▶ **PROMPT**: Exactly reproduce the lines from the one holding "What is directly" through the final line of the listing below, with both ends included and nothing else.

▶ **SUPPLIED RECORDS**:

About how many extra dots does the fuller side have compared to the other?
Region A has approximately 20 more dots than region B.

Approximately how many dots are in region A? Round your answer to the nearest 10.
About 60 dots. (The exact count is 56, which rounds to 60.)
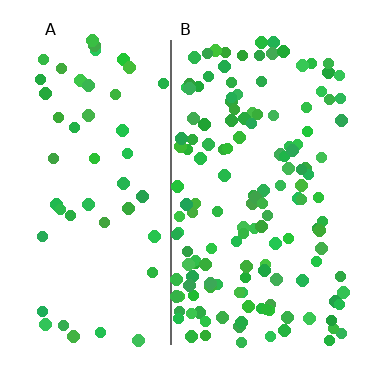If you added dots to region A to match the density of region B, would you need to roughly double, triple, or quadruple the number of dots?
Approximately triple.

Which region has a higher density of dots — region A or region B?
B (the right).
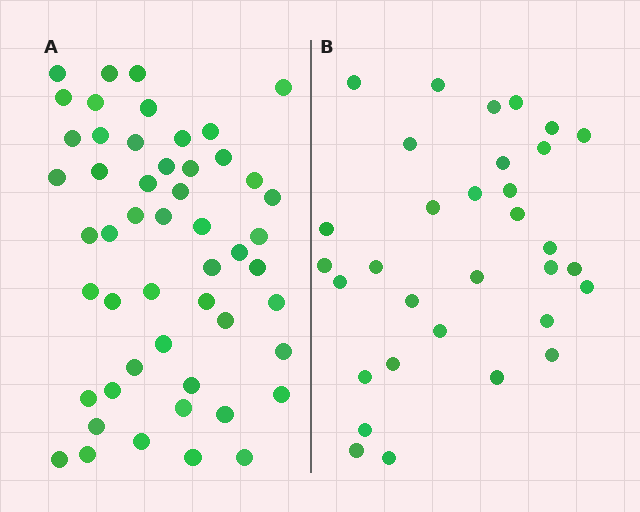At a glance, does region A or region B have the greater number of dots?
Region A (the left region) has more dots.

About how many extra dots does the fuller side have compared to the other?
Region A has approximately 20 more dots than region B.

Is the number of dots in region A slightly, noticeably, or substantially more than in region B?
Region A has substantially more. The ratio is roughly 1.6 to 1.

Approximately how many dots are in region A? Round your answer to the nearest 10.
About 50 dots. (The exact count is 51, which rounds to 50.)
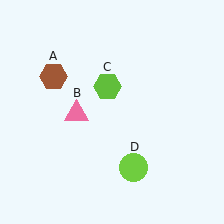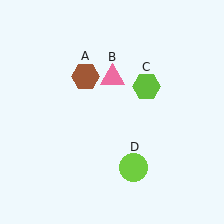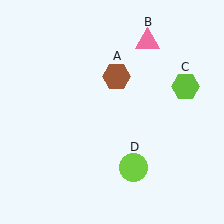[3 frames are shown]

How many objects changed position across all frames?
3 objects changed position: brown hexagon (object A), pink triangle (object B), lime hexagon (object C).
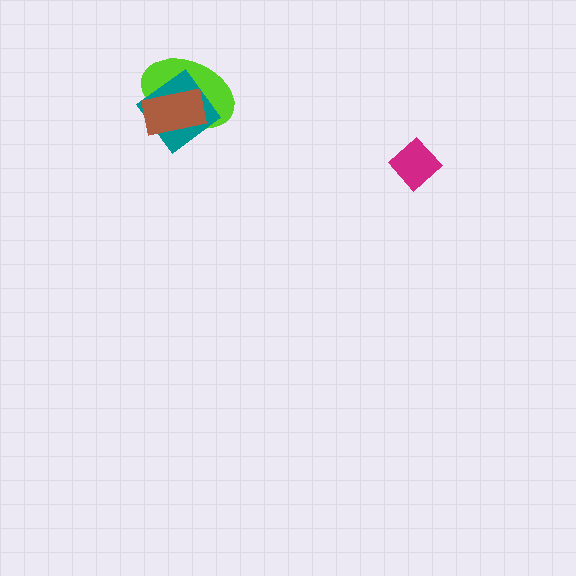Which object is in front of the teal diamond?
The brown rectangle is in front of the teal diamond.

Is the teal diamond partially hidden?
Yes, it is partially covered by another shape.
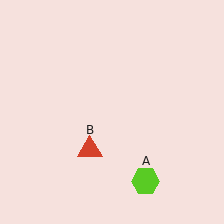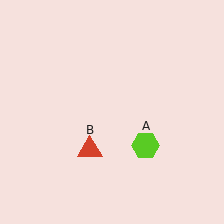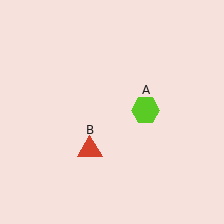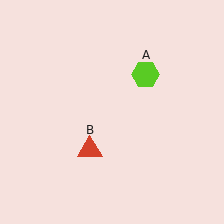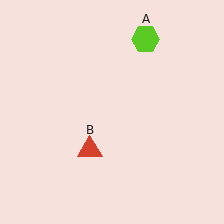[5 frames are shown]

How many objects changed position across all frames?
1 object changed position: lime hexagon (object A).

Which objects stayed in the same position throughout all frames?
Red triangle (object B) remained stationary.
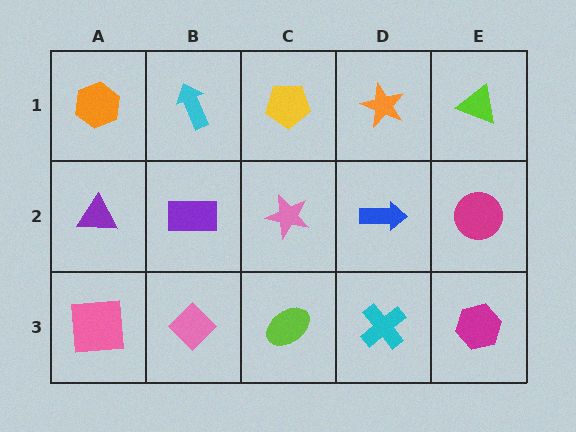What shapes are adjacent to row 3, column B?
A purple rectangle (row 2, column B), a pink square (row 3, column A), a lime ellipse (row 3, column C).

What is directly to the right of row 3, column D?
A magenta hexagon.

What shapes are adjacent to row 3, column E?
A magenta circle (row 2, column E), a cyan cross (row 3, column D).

▶ **COMPLETED EXERCISE**:
What is directly to the right of row 3, column D?
A magenta hexagon.

What shapes are adjacent to row 3, column E?
A magenta circle (row 2, column E), a cyan cross (row 3, column D).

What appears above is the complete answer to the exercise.